START SUPPLIED DATA
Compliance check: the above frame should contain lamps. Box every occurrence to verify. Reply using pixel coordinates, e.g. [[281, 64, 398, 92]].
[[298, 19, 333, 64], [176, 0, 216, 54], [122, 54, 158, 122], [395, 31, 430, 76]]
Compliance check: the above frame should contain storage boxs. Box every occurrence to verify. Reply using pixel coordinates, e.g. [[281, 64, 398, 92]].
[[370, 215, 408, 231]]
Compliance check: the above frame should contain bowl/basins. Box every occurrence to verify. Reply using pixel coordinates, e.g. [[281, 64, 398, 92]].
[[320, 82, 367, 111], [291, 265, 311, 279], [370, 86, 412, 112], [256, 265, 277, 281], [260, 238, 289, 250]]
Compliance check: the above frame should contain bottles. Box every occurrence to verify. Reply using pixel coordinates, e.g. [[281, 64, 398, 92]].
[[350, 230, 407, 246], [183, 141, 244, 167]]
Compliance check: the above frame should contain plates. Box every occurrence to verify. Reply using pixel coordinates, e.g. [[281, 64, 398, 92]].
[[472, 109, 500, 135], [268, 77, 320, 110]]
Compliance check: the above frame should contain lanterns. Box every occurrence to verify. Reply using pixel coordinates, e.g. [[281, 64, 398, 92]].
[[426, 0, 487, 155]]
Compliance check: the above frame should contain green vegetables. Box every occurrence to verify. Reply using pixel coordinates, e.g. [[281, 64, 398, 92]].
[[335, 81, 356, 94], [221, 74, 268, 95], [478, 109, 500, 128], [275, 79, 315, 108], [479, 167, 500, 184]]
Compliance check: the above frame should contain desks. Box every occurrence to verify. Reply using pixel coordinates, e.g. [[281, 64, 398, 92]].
END SUPPLIED DATA
GOAL OF THE EXERCISE —
Copy the whole listing above word for word, keeping every line unchanged and in the same order.

FINISHED EXERCISE —
Compliance check: the above frame should contain lamps. Box every occurrence to verify. Reply using pixel coordinates, e.g. [[281, 64, 398, 92]].
[[298, 19, 333, 64], [176, 0, 216, 54], [122, 54, 158, 122], [395, 31, 430, 76]]
Compliance check: the above frame should contain storage boxs. Box every occurrence to verify. Reply using pixel coordinates, e.g. [[281, 64, 398, 92]].
[[370, 215, 408, 231]]
Compliance check: the above frame should contain bowl/basins. Box every occurrence to verify. Reply using pixel coordinates, e.g. [[281, 64, 398, 92]].
[[320, 82, 367, 111], [291, 265, 311, 279], [370, 86, 412, 112], [256, 265, 277, 281], [260, 238, 289, 250]]
Compliance check: the above frame should contain bottles. Box every occurrence to verify. Reply using pixel coordinates, e.g. [[281, 64, 398, 92]].
[[350, 230, 407, 246], [183, 141, 244, 167]]
Compliance check: the above frame should contain plates. Box every occurrence to verify. Reply using pixel coordinates, e.g. [[281, 64, 398, 92]].
[[472, 109, 500, 135], [268, 77, 320, 110]]
Compliance check: the above frame should contain lanterns. Box every occurrence to verify. Reply using pixel coordinates, e.g. [[281, 64, 398, 92]].
[[426, 0, 487, 155]]
Compliance check: the above frame should contain green vegetables. Box every occurrence to verify. Reply using pixel coordinates, e.g. [[281, 64, 398, 92]].
[[335, 81, 356, 94], [221, 74, 268, 95], [478, 109, 500, 128], [275, 79, 315, 108], [479, 167, 500, 184]]
Compliance check: the above frame should contain desks. Box every occurrence to verify. Reply using pixel coordinates, e.g. [[281, 64, 398, 92]].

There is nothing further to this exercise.